Listed entries:
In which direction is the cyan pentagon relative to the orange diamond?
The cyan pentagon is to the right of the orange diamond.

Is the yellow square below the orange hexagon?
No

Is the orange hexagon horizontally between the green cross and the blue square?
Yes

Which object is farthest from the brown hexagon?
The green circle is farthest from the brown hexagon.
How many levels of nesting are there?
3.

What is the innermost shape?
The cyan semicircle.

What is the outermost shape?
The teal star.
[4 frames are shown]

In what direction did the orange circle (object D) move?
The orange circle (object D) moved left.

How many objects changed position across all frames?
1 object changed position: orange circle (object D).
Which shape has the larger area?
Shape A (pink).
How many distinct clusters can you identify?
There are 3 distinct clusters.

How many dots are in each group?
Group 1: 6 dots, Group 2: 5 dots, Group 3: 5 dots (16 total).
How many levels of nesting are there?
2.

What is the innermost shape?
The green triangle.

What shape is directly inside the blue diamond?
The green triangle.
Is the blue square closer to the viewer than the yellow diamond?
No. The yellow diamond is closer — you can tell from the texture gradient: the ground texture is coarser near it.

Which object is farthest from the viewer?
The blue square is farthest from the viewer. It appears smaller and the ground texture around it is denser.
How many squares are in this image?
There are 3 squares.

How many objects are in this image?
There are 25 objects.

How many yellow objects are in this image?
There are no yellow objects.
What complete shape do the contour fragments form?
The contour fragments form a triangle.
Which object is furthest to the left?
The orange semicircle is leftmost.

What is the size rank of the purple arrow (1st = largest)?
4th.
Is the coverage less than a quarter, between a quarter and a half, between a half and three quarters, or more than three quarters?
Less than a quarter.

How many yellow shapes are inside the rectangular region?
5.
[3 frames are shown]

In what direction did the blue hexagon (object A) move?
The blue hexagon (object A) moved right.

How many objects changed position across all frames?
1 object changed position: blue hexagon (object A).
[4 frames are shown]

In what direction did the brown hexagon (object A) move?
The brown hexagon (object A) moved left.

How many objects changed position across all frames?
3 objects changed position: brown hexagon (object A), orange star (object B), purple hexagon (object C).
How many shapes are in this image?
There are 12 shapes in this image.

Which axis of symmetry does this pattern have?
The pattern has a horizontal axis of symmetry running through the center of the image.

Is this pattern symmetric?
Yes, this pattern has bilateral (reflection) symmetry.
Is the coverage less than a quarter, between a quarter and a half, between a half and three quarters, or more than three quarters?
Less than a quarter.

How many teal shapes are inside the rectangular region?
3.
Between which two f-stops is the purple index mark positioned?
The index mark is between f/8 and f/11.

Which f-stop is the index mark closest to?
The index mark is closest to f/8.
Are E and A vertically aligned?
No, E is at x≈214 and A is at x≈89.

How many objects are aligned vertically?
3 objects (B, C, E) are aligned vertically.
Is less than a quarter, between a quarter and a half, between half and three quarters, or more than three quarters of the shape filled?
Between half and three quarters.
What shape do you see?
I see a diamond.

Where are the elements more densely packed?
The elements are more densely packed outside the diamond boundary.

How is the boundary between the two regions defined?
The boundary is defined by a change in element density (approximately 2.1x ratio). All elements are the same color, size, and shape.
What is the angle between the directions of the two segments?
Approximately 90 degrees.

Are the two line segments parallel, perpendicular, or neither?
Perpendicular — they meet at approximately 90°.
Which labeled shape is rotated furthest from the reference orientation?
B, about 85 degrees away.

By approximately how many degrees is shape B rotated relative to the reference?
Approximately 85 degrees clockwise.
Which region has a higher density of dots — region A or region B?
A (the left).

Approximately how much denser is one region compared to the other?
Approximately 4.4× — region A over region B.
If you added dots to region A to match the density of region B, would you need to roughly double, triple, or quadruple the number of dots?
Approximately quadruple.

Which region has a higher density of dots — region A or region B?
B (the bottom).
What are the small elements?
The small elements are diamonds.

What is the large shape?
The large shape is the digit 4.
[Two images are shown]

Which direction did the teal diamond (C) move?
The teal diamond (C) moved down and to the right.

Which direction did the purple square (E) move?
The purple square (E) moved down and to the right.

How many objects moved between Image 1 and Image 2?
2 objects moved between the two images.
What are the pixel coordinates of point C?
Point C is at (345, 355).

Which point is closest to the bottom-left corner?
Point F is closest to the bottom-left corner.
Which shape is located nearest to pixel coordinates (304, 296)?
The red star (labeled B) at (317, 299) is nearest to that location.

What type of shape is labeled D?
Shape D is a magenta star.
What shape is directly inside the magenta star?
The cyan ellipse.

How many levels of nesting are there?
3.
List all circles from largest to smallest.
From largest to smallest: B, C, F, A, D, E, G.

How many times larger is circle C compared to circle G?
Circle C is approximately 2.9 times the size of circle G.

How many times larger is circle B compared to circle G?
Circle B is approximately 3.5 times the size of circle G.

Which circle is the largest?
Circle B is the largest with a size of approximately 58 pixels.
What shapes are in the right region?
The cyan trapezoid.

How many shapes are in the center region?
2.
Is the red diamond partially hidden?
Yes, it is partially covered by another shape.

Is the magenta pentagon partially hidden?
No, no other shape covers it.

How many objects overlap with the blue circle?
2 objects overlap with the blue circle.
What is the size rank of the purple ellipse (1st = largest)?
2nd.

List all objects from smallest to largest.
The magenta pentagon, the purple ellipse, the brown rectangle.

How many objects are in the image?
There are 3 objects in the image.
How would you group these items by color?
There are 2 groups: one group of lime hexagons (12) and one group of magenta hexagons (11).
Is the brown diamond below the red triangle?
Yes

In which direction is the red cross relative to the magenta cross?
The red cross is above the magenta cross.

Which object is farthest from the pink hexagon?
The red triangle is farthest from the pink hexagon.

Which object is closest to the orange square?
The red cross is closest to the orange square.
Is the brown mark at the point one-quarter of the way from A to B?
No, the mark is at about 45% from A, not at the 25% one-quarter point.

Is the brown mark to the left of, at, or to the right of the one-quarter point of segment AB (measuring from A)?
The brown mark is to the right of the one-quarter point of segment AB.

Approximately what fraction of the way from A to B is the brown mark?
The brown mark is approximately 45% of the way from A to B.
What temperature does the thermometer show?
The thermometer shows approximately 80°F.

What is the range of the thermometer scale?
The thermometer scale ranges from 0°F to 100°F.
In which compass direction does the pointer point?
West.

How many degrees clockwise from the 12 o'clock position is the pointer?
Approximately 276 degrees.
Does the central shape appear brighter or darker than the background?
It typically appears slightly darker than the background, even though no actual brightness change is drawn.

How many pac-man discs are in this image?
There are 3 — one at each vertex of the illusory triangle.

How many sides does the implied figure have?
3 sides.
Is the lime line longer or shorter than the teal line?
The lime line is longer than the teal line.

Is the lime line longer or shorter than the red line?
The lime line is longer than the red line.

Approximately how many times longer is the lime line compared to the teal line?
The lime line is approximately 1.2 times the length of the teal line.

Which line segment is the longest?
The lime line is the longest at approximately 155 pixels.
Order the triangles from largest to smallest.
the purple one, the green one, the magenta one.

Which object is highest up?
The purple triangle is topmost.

What is being asked:
Print the records above exactly as they appear.

Final answer:
In which direction is the cyan pentagon relative to the orange diamond?
The cyan pentagon is to the right of the orange diamond.

Is the yellow square below the orange hexagon?
No

Is the orange hexagon horizontally between the green cross and the blue square?
Yes

Which object is farthest from the brown hexagon?
The green circle is farthest from the brown hexagon.
How many levels of nesting are there?
3.

What is the innermost shape?
The cyan semicircle.

What is the outermost shape?
The teal star.
[4 frames are shown]

In what direction did the orange circle (object D) move?
The orange circle (object D) moved left.

How many objects changed position across all frames?
1 object changed position: orange circle (object D).
Which shape has the larger area?
Shape A (pink).
How many distinct clusters can you identify?
There are 3 distinct clusters.

How many dots are in each group?
Group 1: 6 dots, Group 2: 5 dots, Group 3: 5 dots (16 total).
How many levels of nesting are there?
2.

What is the innermost shape?
The green triangle.

What shape is directly inside the blue diamond?
The green triangle.
Is the blue square closer to the viewer than the yellow diamond?
No. The yellow diamond is closer — you can tell from the texture gradient: the ground texture is coarser near it.

Which object is farthest from the viewer?
The blue square is farthest from the viewer. It appears smaller and the ground texture around it is denser.
How many squares are in this image?
There are 3 squares.

How many objects are in this image?
There are 25 objects.

How many yellow objects are in this image?
There are no yellow objects.
What complete shape do the contour fragments form?
The contour fragments form a triangle.
Which object is furthest to the left?
The orange semicircle is leftmost.

What is the size rank of the purple arrow (1st = largest)?
4th.
Is the coverage less than a quarter, between a quarter and a half, between a half and three quarters, or more than three quarters?
Less than a quarter.

How many yellow shapes are inside the rectangular region?
5.
[3 frames are shown]

In what direction did the blue hexagon (object A) move?
The blue hexagon (object A) moved right.

How many objects changed position across all frames?
1 object changed position: blue hexagon (object A).
[4 frames are shown]

In what direction did the brown hexagon (object A) move?
The brown hexagon (object A) moved left.

How many objects changed position across all frames?
3 objects changed position: brown hexagon (object A), orange star (object B), purple hexagon (object C).
How many shapes are in this image?
There are 12 shapes in this image.

Which axis of symmetry does this pattern have?
The pattern has a horizontal axis of symmetry running through the center of the image.

Is this pattern symmetric?
Yes, this pattern has bilateral (reflection) symmetry.
Is the coverage less than a quarter, between a quarter and a half, between a half and three quarters, or more than three quarters?
Less than a quarter.

How many teal shapes are inside the rectangular region?
3.
Between which two f-stops is the purple index mark positioned?
The index mark is between f/8 and f/11.

Which f-stop is the index mark closest to?
The index mark is closest to f/8.
Are E and A vertically aligned?
No, E is at x≈214 and A is at x≈89.

How many objects are aligned vertically?
3 objects (B, C, E) are aligned vertically.
Is less than a quarter, between a quarter and a half, between half and three quarters, or more than three quarters of the shape filled?
Between half and three quarters.
What shape do you see?
I see a diamond.

Where are the elements more densely packed?
The elements are more densely packed outside the diamond boundary.

How is the boundary between the two regions defined?
The boundary is defined by a change in element density (approximately 2.1x ratio). All elements are the same color, size, and shape.
What is the angle between the directions of the two segments?
Approximately 90 degrees.

Are the two line segments parallel, perpendicular, or neither?
Perpendicular — they meet at approximately 90°.
Which labeled shape is rotated furthest from the reference orientation?
B, about 85 degrees away.

By approximately how many degrees is shape B rotated relative to the reference?
Approximately 85 degrees clockwise.
Which region has a higher density of dots — region A or region B?
A (the left).

Approximately how much denser is one region compared to the other?
Approximately 4.4× — region A over region B.
If you added dots to region A to match the density of region B, would you need to roughly double, triple, or quadruple the number of dots?
Approximately quadruple.

Which region has a higher density of dots — region A or region B?
B (the bottom).
What are the small elements?
The small elements are diamonds.

What is the large shape?
The large shape is the digit 4.
[Two images are shown]

Which direction did the teal diamond (C) move?
The teal diamond (C) moved down and to the right.

Which direction did the purple square (E) move?
The purple square (E) moved down and to the right.

How many objects moved between Image 1 and Image 2?
2 objects moved between the two images.
What are the pixel coordinates of point C?
Point C is at (345, 355).

Which point is closest to the bottom-left corner?
Point F is closest to the bottom-left corner.
Which shape is located nearest to pixel coordinates (304, 296)?
The red star (labeled B) at (317, 299) is nearest to that location.

What type of shape is labeled D?
Shape D is a magenta star.
What shape is directly inside the magenta star?
The cyan ellipse.

How many levels of nesting are there?
3.
List all circles from largest to smallest.
From largest to smallest: B, C, F, A, D, E, G.

How many times larger is circle C compared to circle G?
Circle C is approximately 2.9 times the size of circle G.

How many times larger is circle B compared to circle G?
Circle B is approximately 3.5 times the size of circle G.

Which circle is the largest?
Circle B is the largest with a size of approximately 58 pixels.
What shapes are in the right region?
The cyan trapezoid.

How many shapes are in the center region?
2.
Is the red diamond partially hidden?
Yes, it is partially covered by another shape.

Is the magenta pentagon partially hidden?
No, no other shape covers it.

How many objects overlap with the blue circle?
2 objects overlap with the blue circle.
What is the size rank of the purple ellipse (1st = largest)?
2nd.

List all objects from smallest to largest.
The magenta pentagon, the purple ellipse, the brown rectangle.

How many objects are in the image?
There are 3 objects in the image.
How would you group these items by color?
There are 2 groups: one group of lime hexagons (12) and one group of magenta hexagons (11).
Is the brown diamond below the red triangle?
Yes

In which direction is the red cross relative to the magenta cross?
The red cross is above the magenta cross.

Which object is farthest from the pink hexagon?
The red triangle is farthest from the pink hexagon.

Which object is closest to the orange square?
The red cross is closest to the orange square.
Is the brown mark at the point one-quarter of the way from A to B?
No, the mark is at about 45% from A, not at the 25% one-quarter point.

Is the brown mark to the left of, at, or to the right of the one-quarter point of segment AB (measuring from A)?
The brown mark is to the right of the one-quarter point of segment AB.

Approximately what fraction of the way from A to B is the brown mark?
The brown mark is approximately 45% of the way from A to B.
What temperature does the thermometer show?
The thermometer shows approximately 80°F.

What is the range of the thermometer scale?
The thermometer scale ranges from 0°F to 100°F.
In which compass direction does the pointer point?
West.

How many degrees clockwise from the 12 o'clock position is the pointer?
Approximately 276 degrees.
Does the central shape appear brighter or darker than the background?
It typically appears slightly darker than the background, even though no actual brightness change is drawn.

How many pac-man discs are in this image?
There are 3 — one at each vertex of the illusory triangle.

How many sides does the implied figure have?
3 sides.
Is the lime line longer or shorter than the teal line?
The lime line is longer than the teal line.

Is the lime line longer or shorter than the red line?
The lime line is longer than the red line.

Approximately how many times longer is the lime line compared to the teal line?
The lime line is approximately 1.2 times the length of the teal line.

Which line segment is the longest?
The lime line is the longest at approximately 155 pixels.
Order the triangles from largest to smallest.
the purple one, the green one, the magenta one.

Which object is highest up?
The purple triangle is topmost.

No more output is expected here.